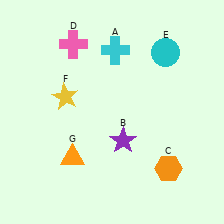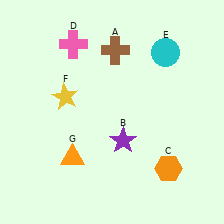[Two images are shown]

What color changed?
The cross (A) changed from cyan in Image 1 to brown in Image 2.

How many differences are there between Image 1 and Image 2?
There is 1 difference between the two images.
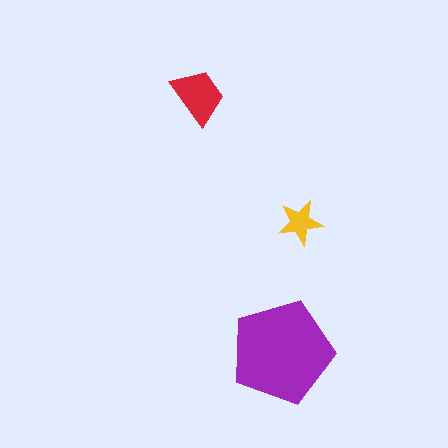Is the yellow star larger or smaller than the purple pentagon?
Smaller.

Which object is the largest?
The purple pentagon.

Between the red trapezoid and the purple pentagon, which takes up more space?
The purple pentagon.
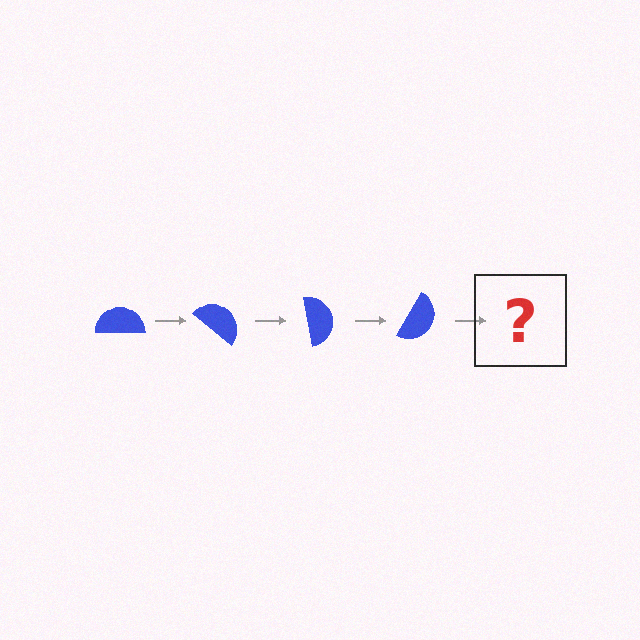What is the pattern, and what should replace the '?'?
The pattern is that the semicircle rotates 40 degrees clockwise each step. The '?' should be a blue semicircle rotated 160 degrees clockwise.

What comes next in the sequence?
The next element should be a blue semicircle rotated 160 degrees clockwise.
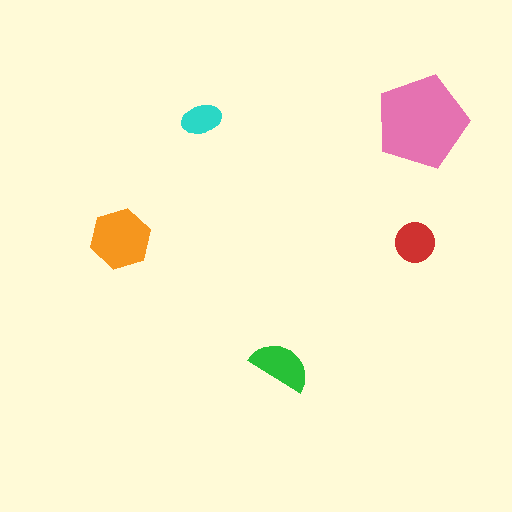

*-*-*

REQUIREMENTS:
Return the records exactly. Don't carry the pictures over.

EXERCISE RESULT:
[Two images are shown]

What color changed?
The cross (A) changed from cyan in Image 1 to brown in Image 2.

How many differences are there between Image 1 and Image 2?
There is 1 difference between the two images.
Is the yellow star larger or smaller than the purple pentagon?
Smaller.

Which object is the largest?
The purple pentagon.

Between the red trapezoid and the purple pentagon, which takes up more space?
The purple pentagon.
What is the pattern, and what should replace the '?'?
The pattern is that the semicircle rotates 40 degrees clockwise each step. The '?' should be a blue semicircle rotated 160 degrees clockwise.

What comes next in the sequence?
The next element should be a blue semicircle rotated 160 degrees clockwise.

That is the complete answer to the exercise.